◆ What you will do: Leave out the pictures and copy everything else below exactly.

◆ Provided data:
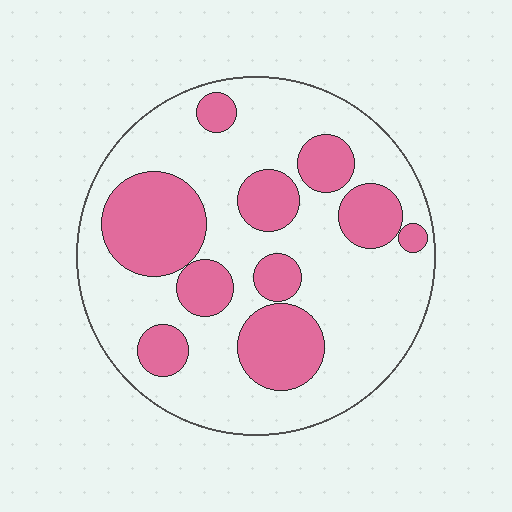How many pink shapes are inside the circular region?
10.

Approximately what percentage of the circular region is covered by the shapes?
Approximately 30%.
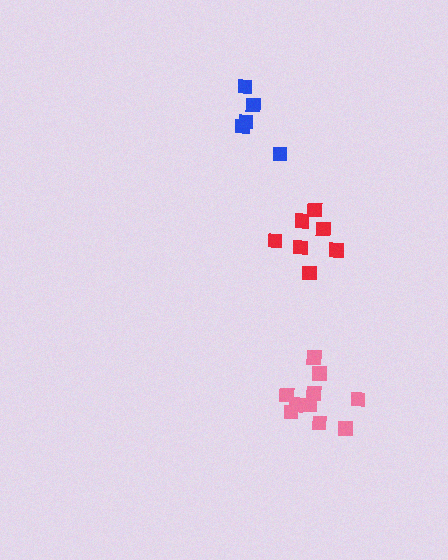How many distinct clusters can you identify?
There are 3 distinct clusters.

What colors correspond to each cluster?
The clusters are colored: blue, red, pink.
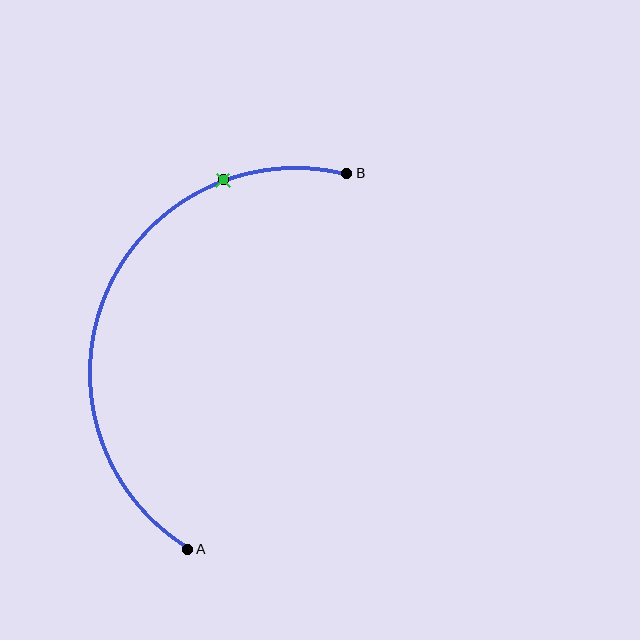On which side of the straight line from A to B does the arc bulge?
The arc bulges to the left of the straight line connecting A and B.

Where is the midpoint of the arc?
The arc midpoint is the point on the curve farthest from the straight line joining A and B. It sits to the left of that line.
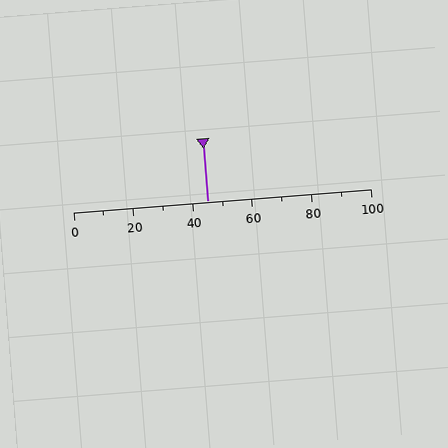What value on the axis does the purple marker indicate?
The marker indicates approximately 45.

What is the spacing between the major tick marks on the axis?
The major ticks are spaced 20 apart.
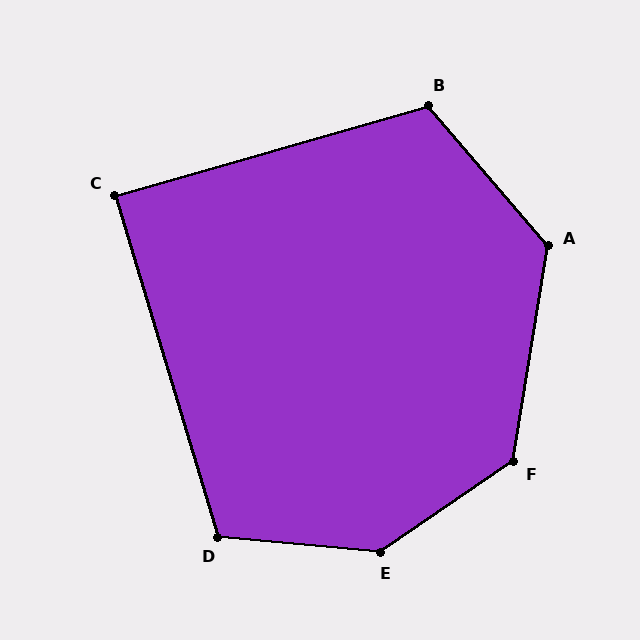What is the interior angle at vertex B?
Approximately 115 degrees (obtuse).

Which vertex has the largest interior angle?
E, at approximately 140 degrees.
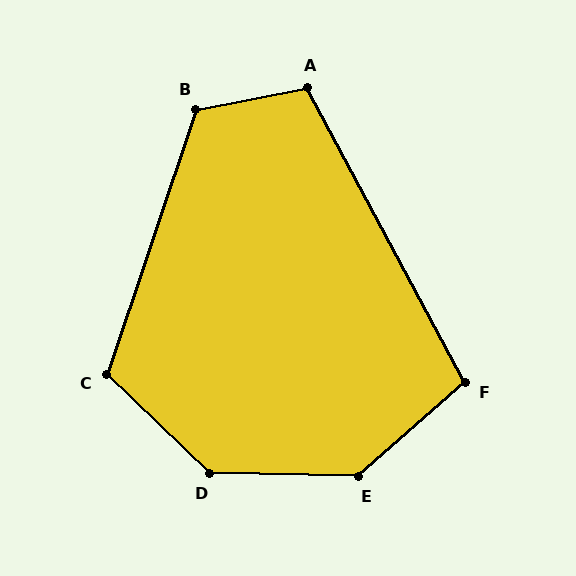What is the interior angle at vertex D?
Approximately 137 degrees (obtuse).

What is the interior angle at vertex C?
Approximately 115 degrees (obtuse).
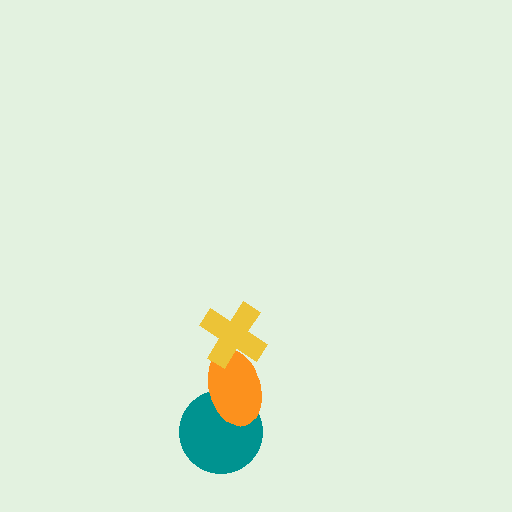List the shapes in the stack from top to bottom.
From top to bottom: the yellow cross, the orange ellipse, the teal circle.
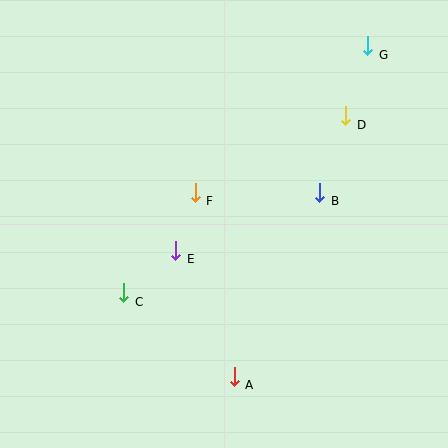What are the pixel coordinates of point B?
Point B is at (320, 201).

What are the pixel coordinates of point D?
Point D is at (346, 125).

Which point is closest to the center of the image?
Point F at (195, 201) is closest to the center.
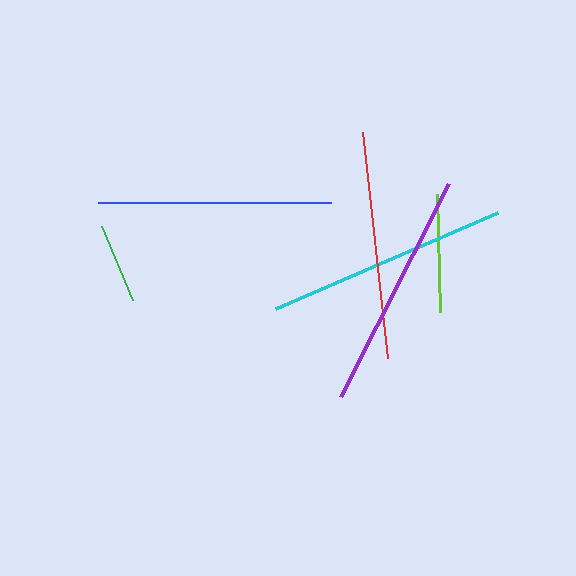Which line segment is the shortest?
The green line is the shortest at approximately 81 pixels.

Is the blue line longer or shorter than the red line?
The blue and red lines are approximately the same length (about 233 and 227 pixels).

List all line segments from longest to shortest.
From longest to shortest: cyan, purple, blue and red (about equal), lime, green.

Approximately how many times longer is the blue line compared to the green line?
The blue line is approximately 2.9 times the length of the green line.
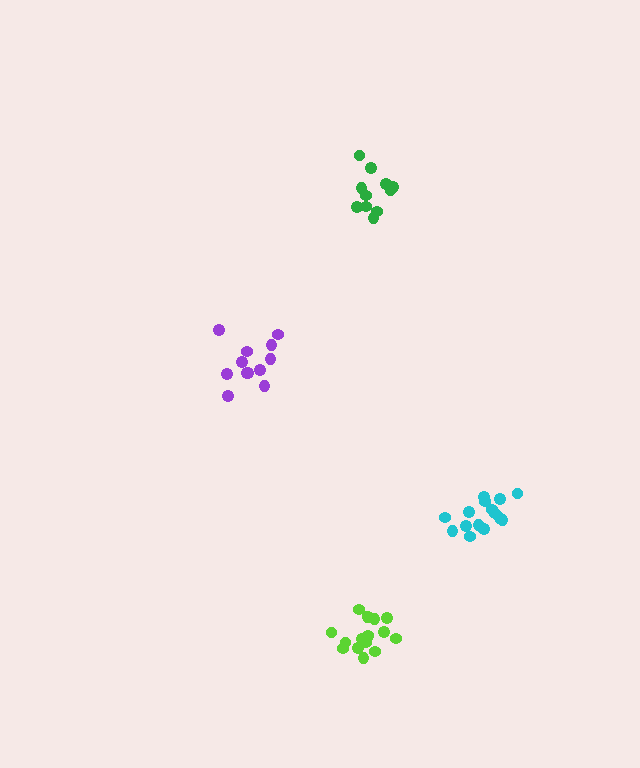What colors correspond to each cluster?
The clusters are colored: lime, green, cyan, purple.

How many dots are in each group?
Group 1: 17 dots, Group 2: 11 dots, Group 3: 16 dots, Group 4: 12 dots (56 total).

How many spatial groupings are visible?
There are 4 spatial groupings.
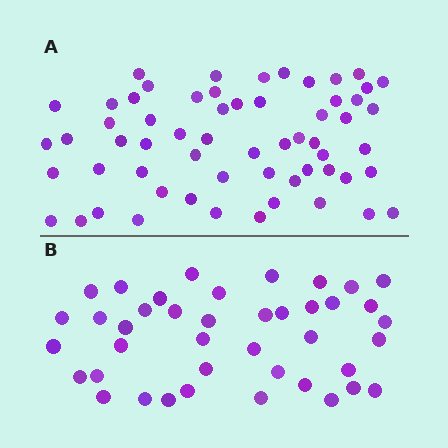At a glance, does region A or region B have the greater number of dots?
Region A (the top region) has more dots.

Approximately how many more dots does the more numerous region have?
Region A has approximately 20 more dots than region B.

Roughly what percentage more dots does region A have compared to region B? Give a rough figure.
About 45% more.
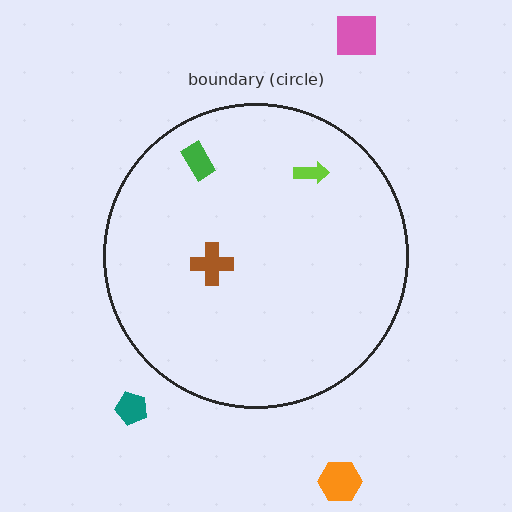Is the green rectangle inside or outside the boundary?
Inside.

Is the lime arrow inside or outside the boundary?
Inside.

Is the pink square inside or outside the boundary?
Outside.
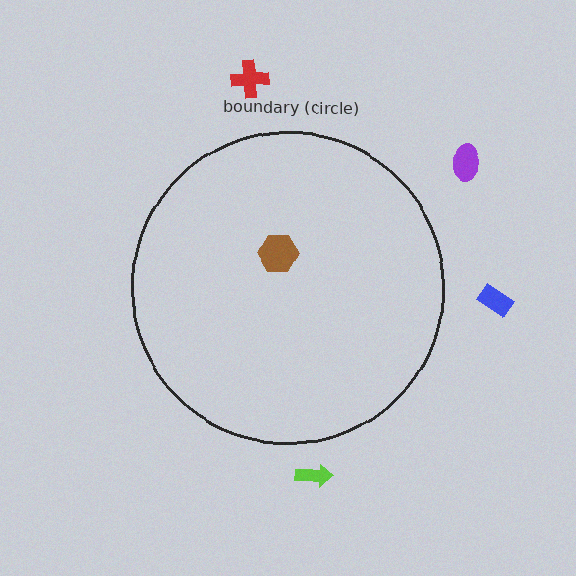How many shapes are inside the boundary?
1 inside, 4 outside.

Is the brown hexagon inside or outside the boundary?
Inside.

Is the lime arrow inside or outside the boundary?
Outside.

◆ Task result:
How many pink shapes are inside the circular region?
10.

Approximately what percentage of the circular region is covered by the shapes?
Approximately 30%.
How many distinct clusters can you identify?
There are 3 distinct clusters.

What colors correspond to each cluster?
The clusters are colored: blue, red, pink.
On which side of the straight line from A to B does the arc bulge?
The arc bulges to the left of the straight line connecting A and B.

Where is the midpoint of the arc?
The arc midpoint is the point on the curve farthest from the straight line joining A and B. It sits to the left of that line.
What value on the axis does the purple marker indicate?
The marker indicates approximately 45.

What is the spacing between the major tick marks on the axis?
The major ticks are spaced 20 apart.
What is the interior angle at vertex B?
Approximately 115 degrees (obtuse).

Which vertex has the largest interior angle?
E, at approximately 140 degrees.
What is the interior angle at vertex D?
Approximately 137 degrees (obtuse).

What is the interior angle at vertex C?
Approximately 115 degrees (obtuse).
List the shapes in the stack from top to bottom.
From top to bottom: the yellow cross, the orange ellipse, the teal circle.
What are the pixel coordinates of point B?
Point B is at (320, 201).

What are the pixel coordinates of point D?
Point D is at (346, 125).

Which point is closest to the center of the image?
Point F at (195, 201) is closest to the center.
Which line segment is the shortest?
The green line is the shortest at approximately 81 pixels.

Is the blue line longer or shorter than the red line?
The blue and red lines are approximately the same length (about 233 and 227 pixels).

List all line segments from longest to shortest.
From longest to shortest: cyan, purple, blue and red (about equal), lime, green.

Approximately how many times longer is the blue line compared to the green line?
The blue line is approximately 2.9 times the length of the green line.
What colors correspond to each cluster?
The clusters are colored: lime, green, cyan, purple.

How many dots are in each group?
Group 1: 17 dots, Group 2: 11 dots, Group 3: 16 dots, Group 4: 12 dots (56 total).

How many spatial groupings are visible?
There are 4 spatial groupings.
At a glance, does region A or region B have the greater number of dots?
Region A (the top region) has more dots.

Approximately how many more dots does the more numerous region have?
Region A has approximately 20 more dots than region B.

Roughly what percentage more dots does region A have compared to region B? Give a rough figure.
About 45% more.
Is the green rectangle inside or outside the boundary?
Inside.

Is the lime arrow inside or outside the boundary?
Inside.

Is the pink square inside or outside the boundary?
Outside.
How many shapes are inside the boundary?
1 inside, 4 outside.

Is the brown hexagon inside or outside the boundary?
Inside.

Is the lime arrow inside or outside the boundary?
Outside.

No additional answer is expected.